*** TASK DATA

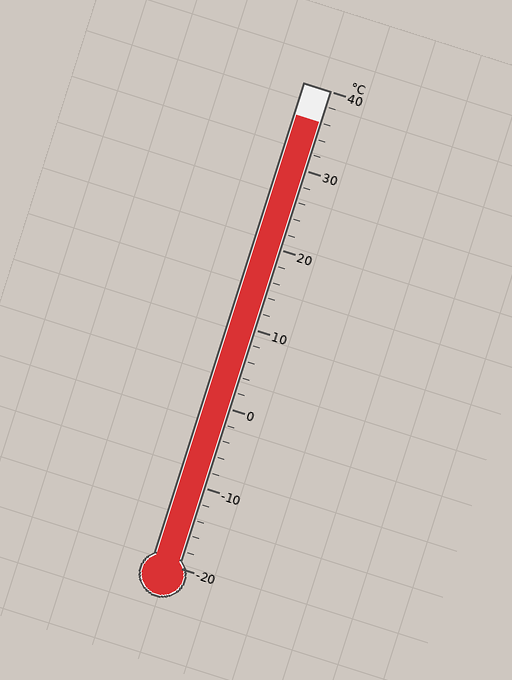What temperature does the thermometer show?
The thermometer shows approximately 36°C.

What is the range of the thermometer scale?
The thermometer scale ranges from -20°C to 40°C.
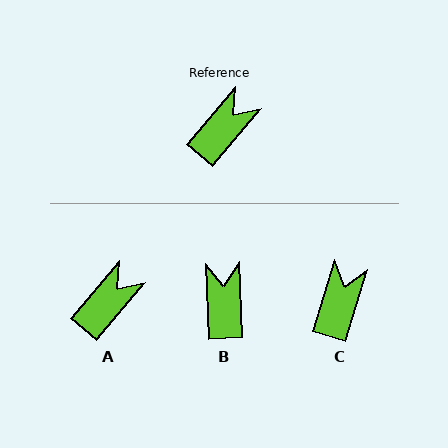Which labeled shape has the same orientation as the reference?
A.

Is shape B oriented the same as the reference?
No, it is off by about 43 degrees.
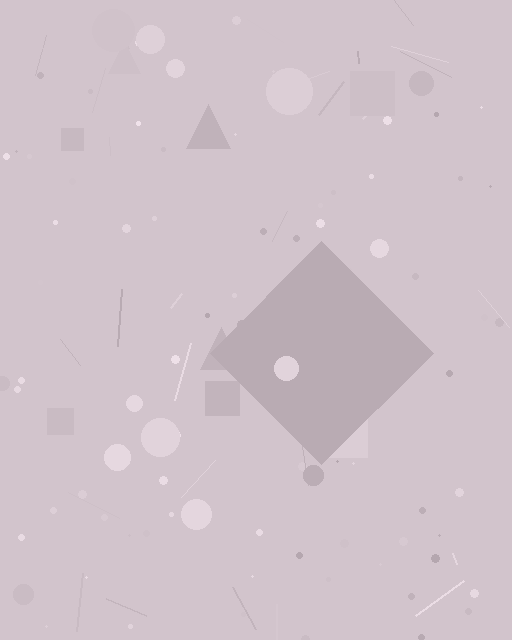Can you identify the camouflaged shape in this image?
The camouflaged shape is a diamond.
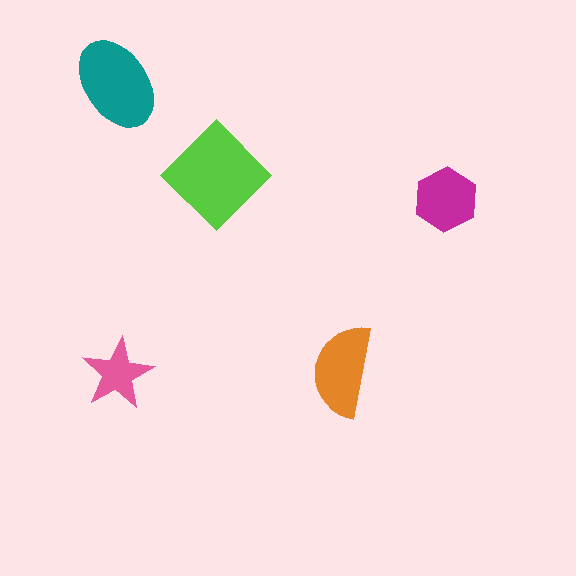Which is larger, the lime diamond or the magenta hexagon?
The lime diamond.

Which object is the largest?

******

Retype every record above exactly as written, but leave out the pictures.

▶ WRITTEN RESPONSE:
What temperature does the thermometer show?
The thermometer shows approximately 36°C.

What is the range of the thermometer scale?
The thermometer scale ranges from -20°C to 40°C.
Which labeled shape has the same orientation as the reference?
A.

Is shape B oriented the same as the reference?
No, it is off by about 43 degrees.
Can you identify the camouflaged shape in this image?
The camouflaged shape is a diamond.
Which is larger, the lime diamond or the magenta hexagon?
The lime diamond.

Which object is the largest?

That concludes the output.